▸ **Rows**
══════════════════════════════
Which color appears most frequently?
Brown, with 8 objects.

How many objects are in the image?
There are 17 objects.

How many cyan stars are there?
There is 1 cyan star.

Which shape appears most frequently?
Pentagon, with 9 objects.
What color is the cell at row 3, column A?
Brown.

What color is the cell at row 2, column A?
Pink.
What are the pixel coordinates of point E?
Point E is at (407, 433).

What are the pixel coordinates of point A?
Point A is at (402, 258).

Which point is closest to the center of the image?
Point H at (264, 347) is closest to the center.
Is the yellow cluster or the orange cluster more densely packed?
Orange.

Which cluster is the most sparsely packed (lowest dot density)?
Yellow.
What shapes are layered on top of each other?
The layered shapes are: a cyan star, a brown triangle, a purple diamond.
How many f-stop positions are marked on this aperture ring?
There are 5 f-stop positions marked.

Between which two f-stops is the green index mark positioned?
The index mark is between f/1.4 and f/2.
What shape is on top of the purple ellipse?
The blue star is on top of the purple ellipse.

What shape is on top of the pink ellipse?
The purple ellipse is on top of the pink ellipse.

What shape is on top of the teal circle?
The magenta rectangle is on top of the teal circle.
══════════════════════════════
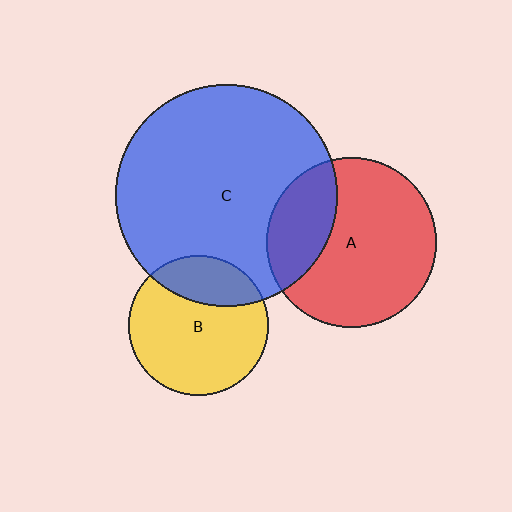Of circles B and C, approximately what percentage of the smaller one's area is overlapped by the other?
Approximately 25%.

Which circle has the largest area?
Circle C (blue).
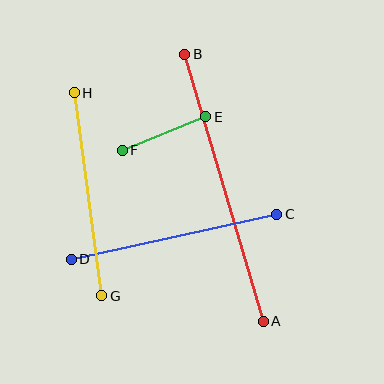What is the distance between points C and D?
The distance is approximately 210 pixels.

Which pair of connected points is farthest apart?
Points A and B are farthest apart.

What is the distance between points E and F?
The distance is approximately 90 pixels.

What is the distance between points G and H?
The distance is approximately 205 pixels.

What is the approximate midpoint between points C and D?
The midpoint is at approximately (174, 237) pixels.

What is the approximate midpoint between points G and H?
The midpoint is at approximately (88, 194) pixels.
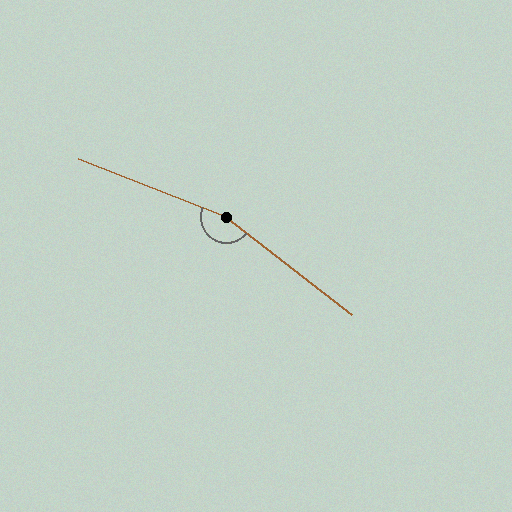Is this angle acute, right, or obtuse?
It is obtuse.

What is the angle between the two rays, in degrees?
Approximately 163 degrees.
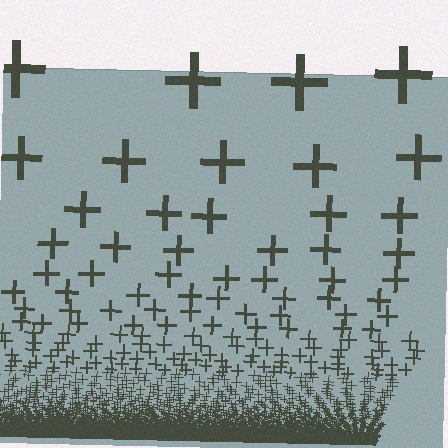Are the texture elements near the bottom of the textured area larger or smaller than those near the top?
══════════════════════════════
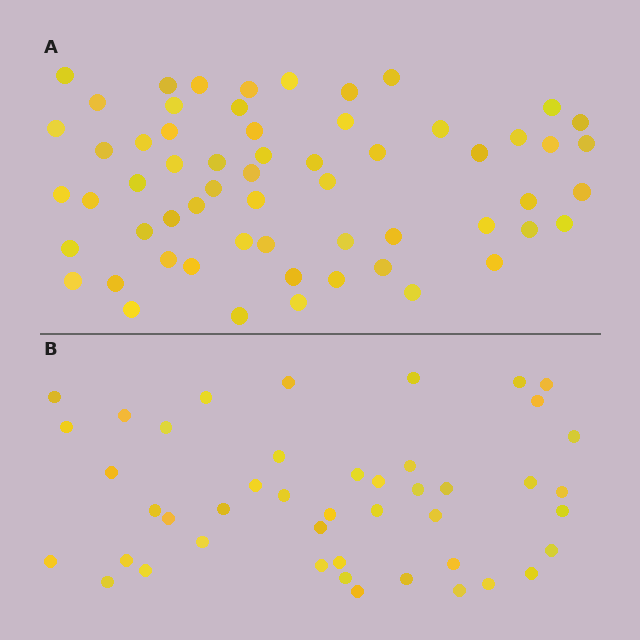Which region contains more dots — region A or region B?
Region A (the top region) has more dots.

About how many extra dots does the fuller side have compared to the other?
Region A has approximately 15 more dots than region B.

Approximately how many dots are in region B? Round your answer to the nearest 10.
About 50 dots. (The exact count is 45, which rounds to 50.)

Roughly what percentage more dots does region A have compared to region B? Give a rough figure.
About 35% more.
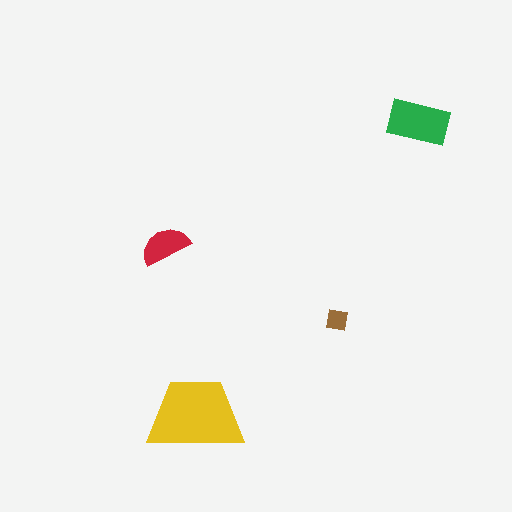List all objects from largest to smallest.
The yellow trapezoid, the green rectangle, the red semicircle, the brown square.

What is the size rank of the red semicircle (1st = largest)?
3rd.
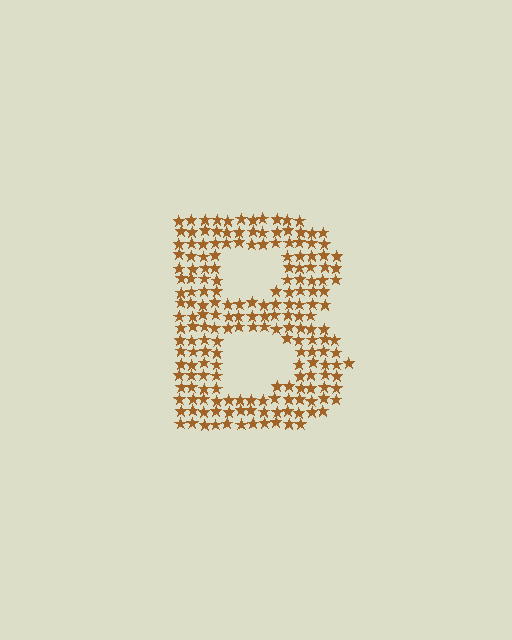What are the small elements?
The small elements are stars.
══════════════════════════════
▸ **Given problem**
Above are records; repeat only the lines from the line with "What is the approximate midpoint between points C" through the line with "Are the texture", and leave pictures out.

▸ **Solution**
What is the approximate midpoint between points C and D?
The midpoint is at approximately (174, 237) pixels.

What is the approximate midpoint between points G and H?
The midpoint is at approximately (88, 194) pixels.
Is this angle acute, right, or obtuse?
It is obtuse.

What is the angle between the two rays, in degrees?
Approximately 163 degrees.
Are the texture elements near the bottom of the textured area larger or smaller than those near the top?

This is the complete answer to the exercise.